--- START OF GIVEN INFORMATION ---

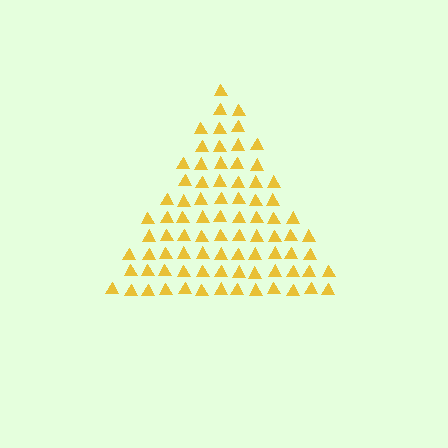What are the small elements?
The small elements are triangles.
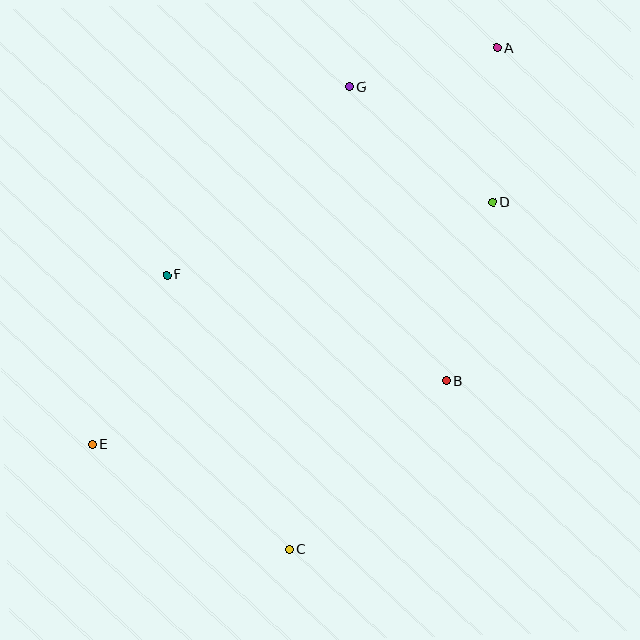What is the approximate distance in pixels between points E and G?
The distance between E and G is approximately 441 pixels.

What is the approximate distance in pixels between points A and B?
The distance between A and B is approximately 336 pixels.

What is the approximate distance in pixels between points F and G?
The distance between F and G is approximately 262 pixels.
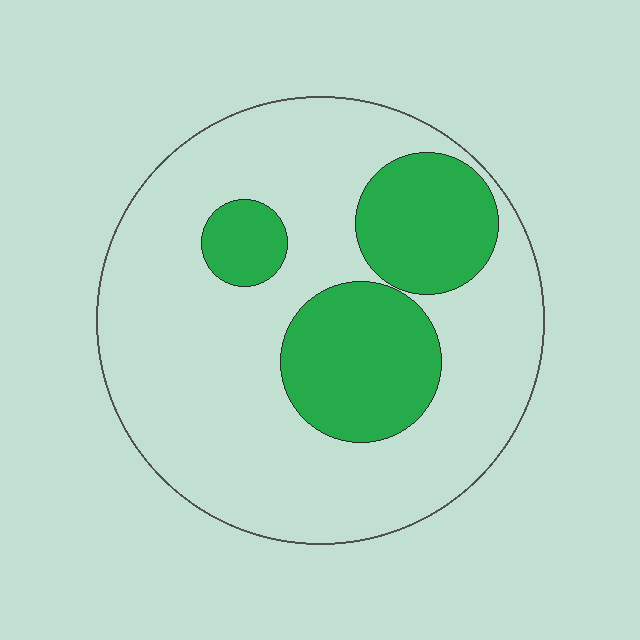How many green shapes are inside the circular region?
3.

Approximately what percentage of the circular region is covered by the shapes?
Approximately 25%.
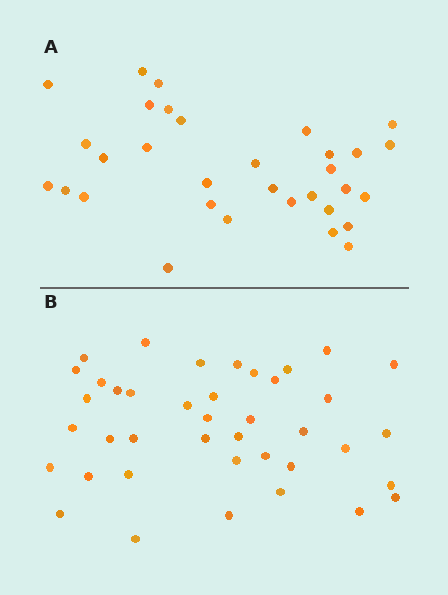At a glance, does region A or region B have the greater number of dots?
Region B (the bottom region) has more dots.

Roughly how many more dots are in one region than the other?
Region B has roughly 8 or so more dots than region A.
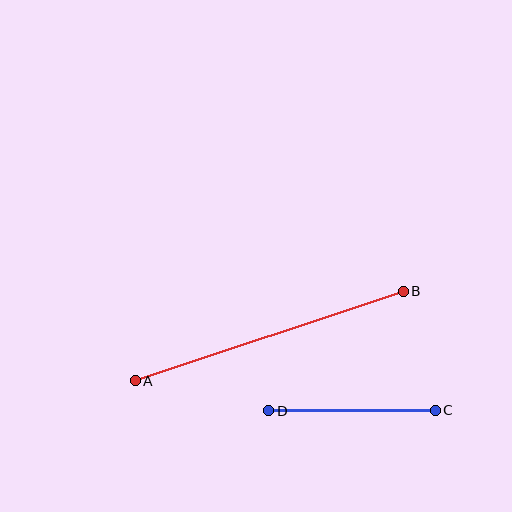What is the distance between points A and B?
The distance is approximately 283 pixels.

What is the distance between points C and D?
The distance is approximately 166 pixels.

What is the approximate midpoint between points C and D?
The midpoint is at approximately (352, 411) pixels.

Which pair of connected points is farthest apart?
Points A and B are farthest apart.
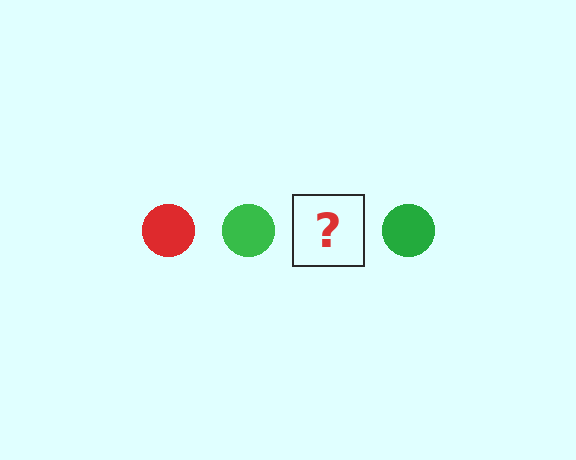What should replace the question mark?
The question mark should be replaced with a red circle.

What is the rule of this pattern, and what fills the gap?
The rule is that the pattern cycles through red, green circles. The gap should be filled with a red circle.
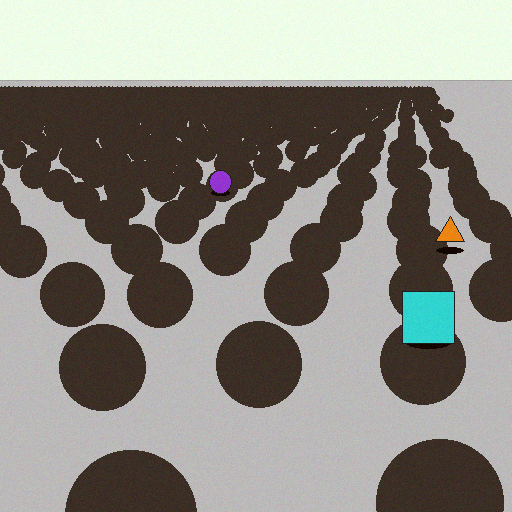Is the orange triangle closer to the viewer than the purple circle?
Yes. The orange triangle is closer — you can tell from the texture gradient: the ground texture is coarser near it.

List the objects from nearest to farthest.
From nearest to farthest: the cyan square, the orange triangle, the purple circle.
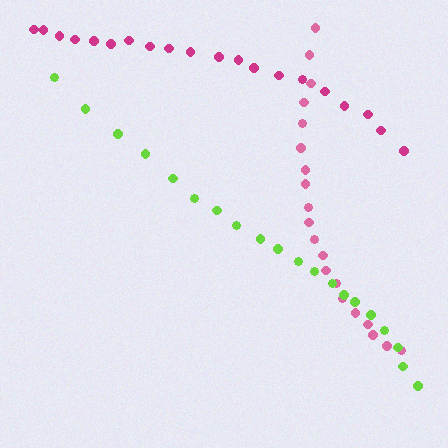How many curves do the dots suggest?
There are 3 distinct paths.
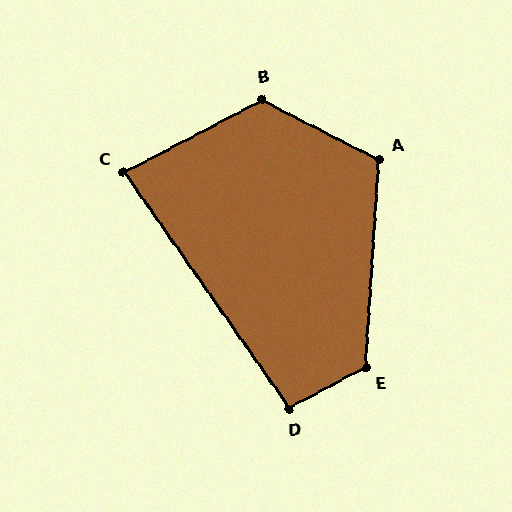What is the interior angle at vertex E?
Approximately 122 degrees (obtuse).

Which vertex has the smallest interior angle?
C, at approximately 83 degrees.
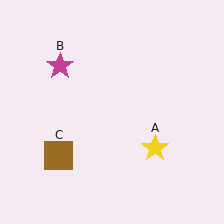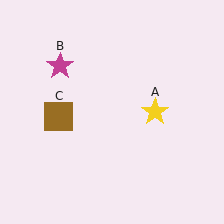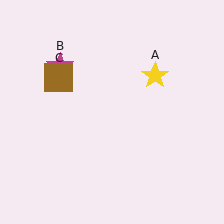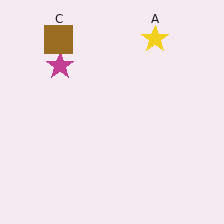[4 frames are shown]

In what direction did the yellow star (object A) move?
The yellow star (object A) moved up.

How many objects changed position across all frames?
2 objects changed position: yellow star (object A), brown square (object C).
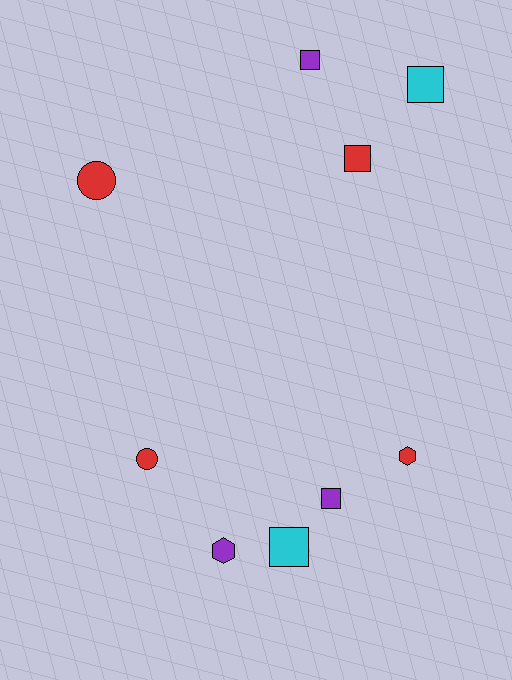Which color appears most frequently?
Red, with 4 objects.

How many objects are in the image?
There are 9 objects.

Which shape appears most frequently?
Square, with 5 objects.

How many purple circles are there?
There are no purple circles.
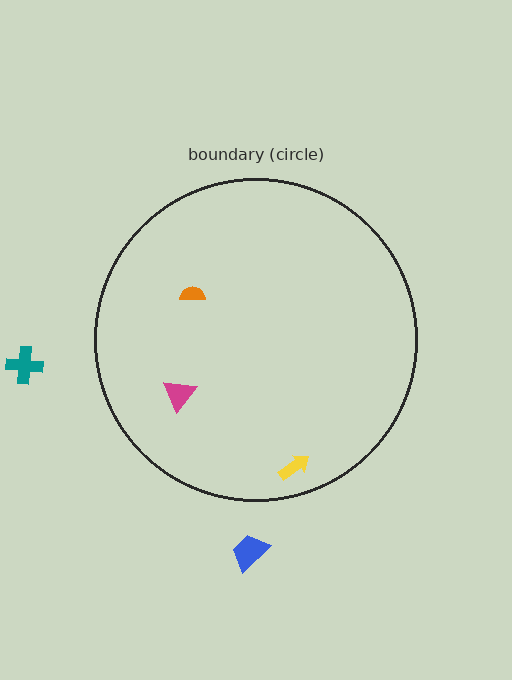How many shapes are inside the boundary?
3 inside, 2 outside.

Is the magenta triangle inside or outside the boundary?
Inside.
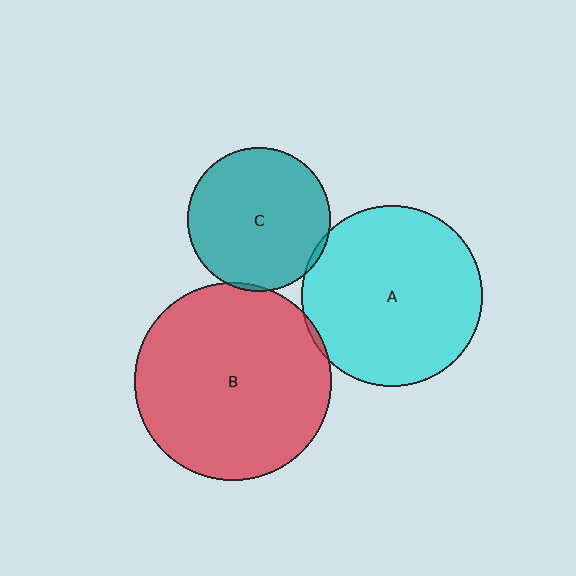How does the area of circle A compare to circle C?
Approximately 1.6 times.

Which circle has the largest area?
Circle B (red).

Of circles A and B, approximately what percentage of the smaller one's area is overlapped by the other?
Approximately 5%.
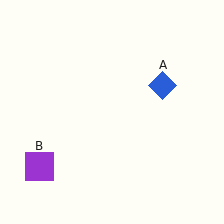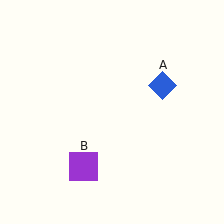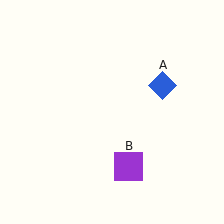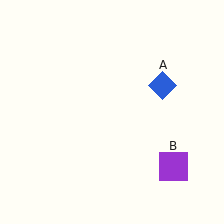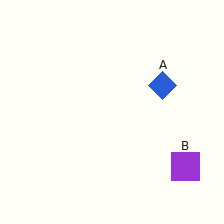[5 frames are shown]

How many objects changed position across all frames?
1 object changed position: purple square (object B).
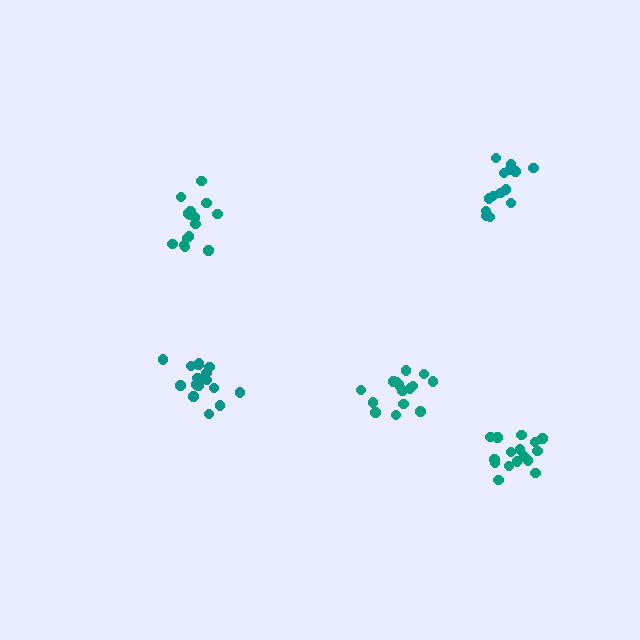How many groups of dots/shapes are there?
There are 5 groups.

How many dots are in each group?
Group 1: 16 dots, Group 2: 17 dots, Group 3: 16 dots, Group 4: 14 dots, Group 5: 15 dots (78 total).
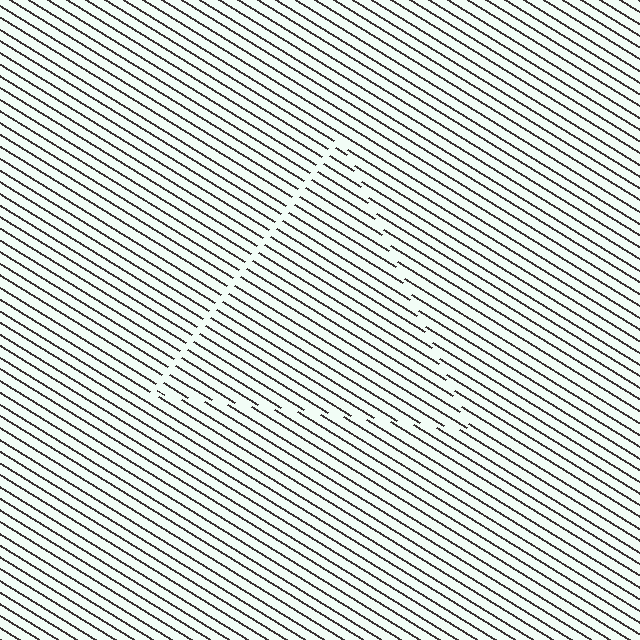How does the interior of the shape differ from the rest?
The interior of the shape contains the same grating, shifted by half a period — the contour is defined by the phase discontinuity where line-ends from the inner and outer gratings abut.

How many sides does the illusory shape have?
3 sides — the line-ends trace a triangle.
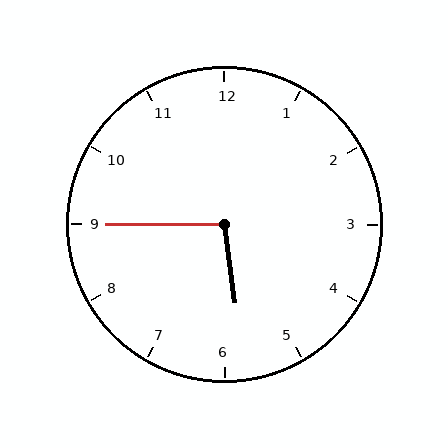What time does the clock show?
5:45.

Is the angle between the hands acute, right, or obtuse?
It is obtuse.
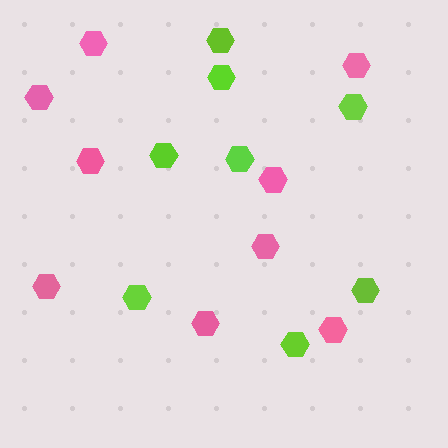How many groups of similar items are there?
There are 2 groups: one group of lime hexagons (8) and one group of pink hexagons (9).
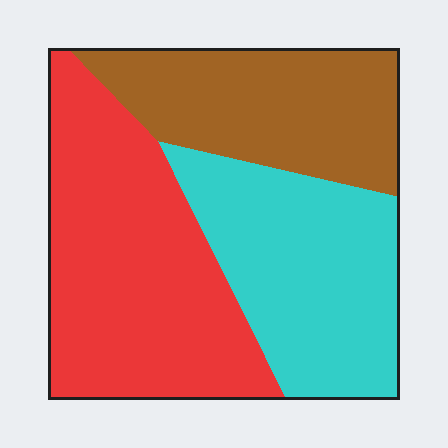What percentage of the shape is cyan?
Cyan covers about 30% of the shape.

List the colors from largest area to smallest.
From largest to smallest: red, cyan, brown.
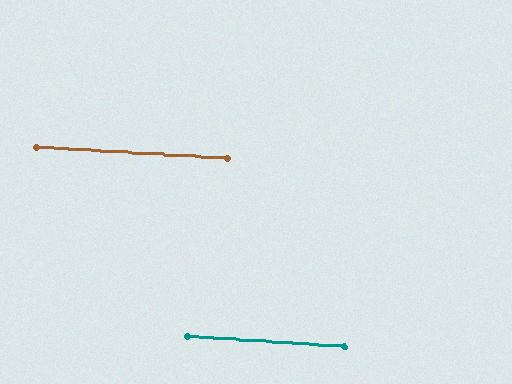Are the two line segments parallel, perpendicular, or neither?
Parallel — their directions differ by only 0.2°.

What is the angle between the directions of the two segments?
Approximately 0 degrees.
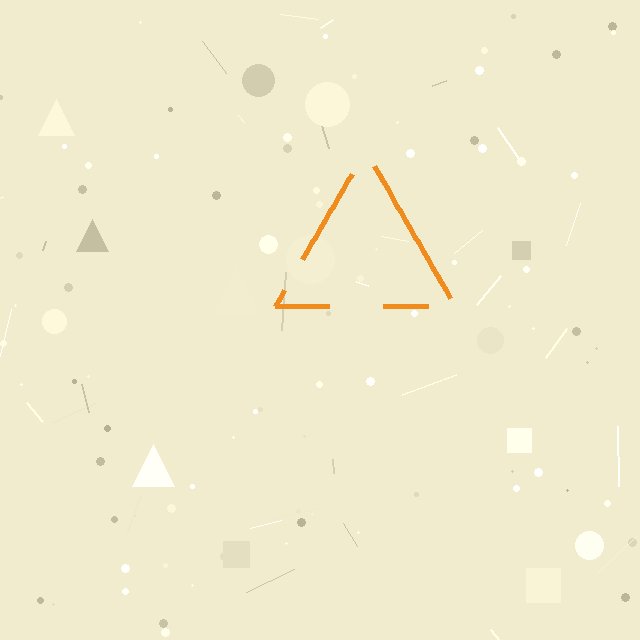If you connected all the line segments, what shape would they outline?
They would outline a triangle.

--- END OF GIVEN INFORMATION ---

Using the data above, write out every line exactly, leaving the images behind.

[COMPLETED TASK]:
What are the small elements?
The small elements are triangles.
What is the approximate distance in pixels between points E and G?
The distance between E and G is approximately 441 pixels.

What is the approximate distance in pixels between points A and B?
The distance between A and B is approximately 336 pixels.

What is the approximate distance in pixels between points F and G?
The distance between F and G is approximately 262 pixels.
How many green shapes are inside the circular region?
3.

Approximately what percentage of the circular region is covered by the shapes?
Approximately 25%.
At a glance, does region A or region B have the greater number of dots?
Region B (the bottom region) has more dots.

Roughly how many more dots are in one region than the other?
Region B has roughly 8 or so more dots than region A.
What is the distance between points A and B?
The distance is approximately 283 pixels.

What is the distance between points C and D?
The distance is approximately 166 pixels.

What is the approximate midpoint between points C and D?
The midpoint is at approximately (352, 411) pixels.

Which pair of connected points is farthest apart?
Points A and B are farthest apart.
What should replace the question mark?
The question mark should be replaced with a red circle.

What is the rule of this pattern, and what fills the gap?
The rule is that the pattern cycles through red, green circles. The gap should be filled with a red circle.
Is the orange triangle closer to the viewer than the purple circle?
Yes. The orange triangle is closer — you can tell from the texture gradient: the ground texture is coarser near it.

List the objects from nearest to farthest.
From nearest to farthest: the cyan square, the orange triangle, the purple circle.
How many curves do the dots suggest?
There are 3 distinct paths.
What is the interior angle at vertex E?
Approximately 122 degrees (obtuse).

Which vertex has the smallest interior angle?
C, at approximately 83 degrees.
[4 frames are shown]

In what direction did the yellow star (object A) move?
The yellow star (object A) moved up.

How many objects changed position across all frames?
2 objects changed position: yellow star (object A), brown square (object C).
Which color appears most frequently?
Red, with 4 objects.

How many objects are in the image?
There are 9 objects.

Which shape appears most frequently?
Square, with 5 objects.

How many purple circles are there?
There are no purple circles.
How many shapes are inside the boundary?
3 inside, 2 outside.

Is the magenta triangle inside or outside the boundary?
Inside.
How does the area of circle A compare to circle C?
Approximately 1.6 times.

Which circle has the largest area?
Circle B (red).

Of circles A and B, approximately what percentage of the smaller one's area is overlapped by the other?
Approximately 5%.
[5 frames are shown]

How many objects changed position across all frames?
1 object changed position: purple square (object B).
How many groups of dots/shapes are there?
There are 5 groups.

How many dots are in each group?
Group 1: 16 dots, Group 2: 17 dots, Group 3: 16 dots, Group 4: 14 dots, Group 5: 15 dots (78 total).
How does the interior of the shape differ from the rest?
The interior of the shape contains the same grating, shifted by half a period — the contour is defined by the phase discontinuity where line-ends from the inner and outer gratings abut.

How many sides does the illusory shape have?
3 sides — the line-ends trace a triangle.
What time does the clock show?
5:45.

Is the angle between the hands acute, right, or obtuse?
It is obtuse.
How many groups of similar items are there?
There are 2 groups: one group of lime hexagons (8) and one group of pink hexagons (9).
What percentage of the shape is cyan?
Cyan covers about 30% of the shape.

List the colors from largest area to smallest.
From largest to smallest: red, cyan, brown.
Are the two line segments parallel, perpendicular, or neither?
Parallel — their directions differ by only 0.2°.

What is the angle between the directions of the two segments?
Approximately 0 degrees.
If you connected all the line segments, what shape would they outline?
They would outline a triangle.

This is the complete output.